> _THE TASK_
Below are some entries. Output each one exactly as it appears.

[Geometry question records]
┄┄┄┄┄┄┄┄┄┄

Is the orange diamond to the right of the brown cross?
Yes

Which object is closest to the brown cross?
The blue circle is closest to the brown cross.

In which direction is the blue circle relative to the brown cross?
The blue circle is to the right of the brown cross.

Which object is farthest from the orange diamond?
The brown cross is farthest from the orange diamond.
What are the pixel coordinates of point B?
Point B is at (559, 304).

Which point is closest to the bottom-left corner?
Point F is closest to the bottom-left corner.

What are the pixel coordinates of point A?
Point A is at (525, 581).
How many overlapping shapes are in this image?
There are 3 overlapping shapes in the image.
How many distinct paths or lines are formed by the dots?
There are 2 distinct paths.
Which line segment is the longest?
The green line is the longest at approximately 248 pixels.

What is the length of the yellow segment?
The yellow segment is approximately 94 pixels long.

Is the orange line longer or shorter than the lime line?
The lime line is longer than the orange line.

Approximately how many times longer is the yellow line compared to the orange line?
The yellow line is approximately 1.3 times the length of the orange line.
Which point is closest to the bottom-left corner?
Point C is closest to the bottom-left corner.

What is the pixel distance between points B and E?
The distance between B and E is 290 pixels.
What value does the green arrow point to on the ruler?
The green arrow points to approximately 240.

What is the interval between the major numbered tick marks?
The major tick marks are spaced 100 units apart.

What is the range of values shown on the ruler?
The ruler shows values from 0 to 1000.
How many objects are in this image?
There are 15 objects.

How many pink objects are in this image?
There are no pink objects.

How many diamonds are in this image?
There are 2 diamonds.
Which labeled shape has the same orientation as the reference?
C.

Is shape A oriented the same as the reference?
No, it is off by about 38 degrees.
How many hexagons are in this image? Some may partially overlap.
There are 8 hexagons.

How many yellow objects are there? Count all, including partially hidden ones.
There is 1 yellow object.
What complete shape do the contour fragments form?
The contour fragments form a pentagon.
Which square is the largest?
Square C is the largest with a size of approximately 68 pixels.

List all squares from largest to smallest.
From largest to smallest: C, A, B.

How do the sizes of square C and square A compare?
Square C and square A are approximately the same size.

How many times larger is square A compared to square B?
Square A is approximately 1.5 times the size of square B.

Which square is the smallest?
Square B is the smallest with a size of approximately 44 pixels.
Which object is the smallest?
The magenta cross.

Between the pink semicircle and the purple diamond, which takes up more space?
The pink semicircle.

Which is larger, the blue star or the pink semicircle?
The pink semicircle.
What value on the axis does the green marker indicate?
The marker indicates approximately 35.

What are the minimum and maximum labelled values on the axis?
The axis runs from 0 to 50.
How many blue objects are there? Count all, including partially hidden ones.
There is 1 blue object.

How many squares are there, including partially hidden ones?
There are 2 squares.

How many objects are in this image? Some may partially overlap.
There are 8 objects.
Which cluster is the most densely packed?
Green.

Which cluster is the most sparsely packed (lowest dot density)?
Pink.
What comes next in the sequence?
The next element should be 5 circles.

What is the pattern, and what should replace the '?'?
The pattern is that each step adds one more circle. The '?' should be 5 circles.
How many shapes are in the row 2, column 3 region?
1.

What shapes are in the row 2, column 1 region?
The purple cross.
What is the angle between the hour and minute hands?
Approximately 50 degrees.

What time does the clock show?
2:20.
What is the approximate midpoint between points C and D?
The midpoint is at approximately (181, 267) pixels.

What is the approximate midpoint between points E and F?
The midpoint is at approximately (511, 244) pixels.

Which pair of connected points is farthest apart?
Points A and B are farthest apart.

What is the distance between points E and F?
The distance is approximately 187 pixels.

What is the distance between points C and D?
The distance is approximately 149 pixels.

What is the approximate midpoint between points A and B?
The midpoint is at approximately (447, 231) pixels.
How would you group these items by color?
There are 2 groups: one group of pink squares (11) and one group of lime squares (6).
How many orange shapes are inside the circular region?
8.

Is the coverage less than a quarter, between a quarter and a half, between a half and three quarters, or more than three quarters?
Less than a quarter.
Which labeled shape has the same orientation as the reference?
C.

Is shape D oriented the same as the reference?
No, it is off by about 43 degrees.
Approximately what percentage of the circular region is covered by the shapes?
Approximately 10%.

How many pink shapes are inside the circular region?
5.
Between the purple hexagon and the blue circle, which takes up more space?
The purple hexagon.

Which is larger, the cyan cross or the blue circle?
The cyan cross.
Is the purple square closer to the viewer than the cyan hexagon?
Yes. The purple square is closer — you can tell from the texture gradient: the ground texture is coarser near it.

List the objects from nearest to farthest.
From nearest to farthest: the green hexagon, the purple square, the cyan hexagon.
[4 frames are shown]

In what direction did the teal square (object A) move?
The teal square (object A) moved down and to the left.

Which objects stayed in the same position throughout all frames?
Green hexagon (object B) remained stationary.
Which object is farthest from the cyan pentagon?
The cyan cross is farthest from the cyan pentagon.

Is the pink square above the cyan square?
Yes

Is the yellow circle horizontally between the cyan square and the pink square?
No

┄┄┄┄┄┄┄┄┄┄

> _IN RESPONSE_
Is the orange diamond to the right of the brown cross?
Yes

Which object is closest to the brown cross?
The blue circle is closest to the brown cross.

In which direction is the blue circle relative to the brown cross?
The blue circle is to the right of the brown cross.

Which object is farthest from the orange diamond?
The brown cross is farthest from the orange diamond.
What are the pixel coordinates of point B?
Point B is at (559, 304).

Which point is closest to the bottom-left corner?
Point F is closest to the bottom-left corner.

What are the pixel coordinates of point A?
Point A is at (525, 581).
How many overlapping shapes are in this image?
There are 3 overlapping shapes in the image.
How many distinct paths or lines are formed by the dots?
There are 2 distinct paths.
Which line segment is the longest?
The green line is the longest at approximately 248 pixels.

What is the length of the yellow segment?
The yellow segment is approximately 94 pixels long.

Is the orange line longer or shorter than the lime line?
The lime line is longer than the orange line.

Approximately how many times longer is the yellow line compared to the orange line?
The yellow line is approximately 1.3 times the length of the orange line.
Which point is closest to the bottom-left corner?
Point C is closest to the bottom-left corner.

What is the pixel distance between points B and E?
The distance between B and E is 290 pixels.
What value does the green arrow point to on the ruler?
The green arrow points to approximately 240.

What is the interval between the major numbered tick marks?
The major tick marks are spaced 100 units apart.

What is the range of values shown on the ruler?
The ruler shows values from 0 to 1000.
How many objects are in this image?
There are 15 objects.

How many pink objects are in this image?
There are no pink objects.

How many diamonds are in this image?
There are 2 diamonds.
Which labeled shape has the same orientation as the reference?
C.

Is shape A oriented the same as the reference?
No, it is off by about 38 degrees.
How many hexagons are in this image? Some may partially overlap.
There are 8 hexagons.

How many yellow objects are there? Count all, including partially hidden ones.
There is 1 yellow object.
What complete shape do the contour fragments form?
The contour fragments form a pentagon.
Which square is the largest?
Square C is the largest with a size of approximately 68 pixels.

List all squares from largest to smallest.
From largest to smallest: C, A, B.

How do the sizes of square C and square A compare?
Square C and square A are approximately the same size.

How many times larger is square A compared to square B?
Square A is approximately 1.5 times the size of square B.

Which square is the smallest?
Square B is the smallest with a size of approximately 44 pixels.
Which object is the smallest?
The magenta cross.

Between the pink semicircle and the purple diamond, which takes up more space?
The pink semicircle.

Which is larger, the blue star or the pink semicircle?
The pink semicircle.
What value on the axis does the green marker indicate?
The marker indicates approximately 35.

What are the minimum and maximum labelled values on the axis?
The axis runs from 0 to 50.
How many blue objects are there? Count all, including partially hidden ones.
There is 1 blue object.

How many squares are there, including partially hidden ones?
There are 2 squares.

How many objects are in this image? Some may partially overlap.
There are 8 objects.
Which cluster is the most densely packed?
Green.

Which cluster is the most sparsely packed (lowest dot density)?
Pink.
What comes next in the sequence?
The next element should be 5 circles.

What is the pattern, and what should replace the '?'?
The pattern is that each step adds one more circle. The '?' should be 5 circles.
How many shapes are in the row 2, column 3 region?
1.

What shapes are in the row 2, column 1 region?
The purple cross.
What is the angle between the hour and minute hands?
Approximately 50 degrees.

What time does the clock show?
2:20.
What is the approximate midpoint between points C and D?
The midpoint is at approximately (181, 267) pixels.

What is the approximate midpoint between points E and F?
The midpoint is at approximately (511, 244) pixels.

Which pair of connected points is farthest apart?
Points A and B are farthest apart.

What is the distance between points E and F?
The distance is approximately 187 pixels.

What is the distance between points C and D?
The distance is approximately 149 pixels.

What is the approximate midpoint between points A and B?
The midpoint is at approximately (447, 231) pixels.
How would you group these items by color?
There are 2 groups: one group of pink squares (11) and one group of lime squares (6).
How many orange shapes are inside the circular region?
8.

Is the coverage less than a quarter, between a quarter and a half, between a half and three quarters, or more than three quarters?
Less than a quarter.
Which labeled shape has the same orientation as the reference?
C.

Is shape D oriented the same as the reference?
No, it is off by about 43 degrees.
Approximately what percentage of the circular region is covered by the shapes?
Approximately 10%.

How many pink shapes are inside the circular region?
5.
Between the purple hexagon and the blue circle, which takes up more space?
The purple hexagon.

Which is larger, the cyan cross or the blue circle?
The cyan cross.
Is the purple square closer to the viewer than the cyan hexagon?
Yes. The purple square is closer — you can tell from the texture gradient: the ground texture is coarser near it.

List the objects from nearest to farthest.
From nearest to farthest: the green hexagon, the purple square, the cyan hexagon.
[4 frames are shown]

In what direction did the teal square (object A) move?
The teal square (object A) moved down and to the left.

Which objects stayed in the same position throughout all frames?
Green hexagon (object B) remained stationary.
Which object is farthest from the cyan pentagon?
The cyan cross is farthest from the cyan pentagon.

Is the pink square above the cyan square?
Yes

Is the yellow circle horizontally between the cyan square and the pink square?
No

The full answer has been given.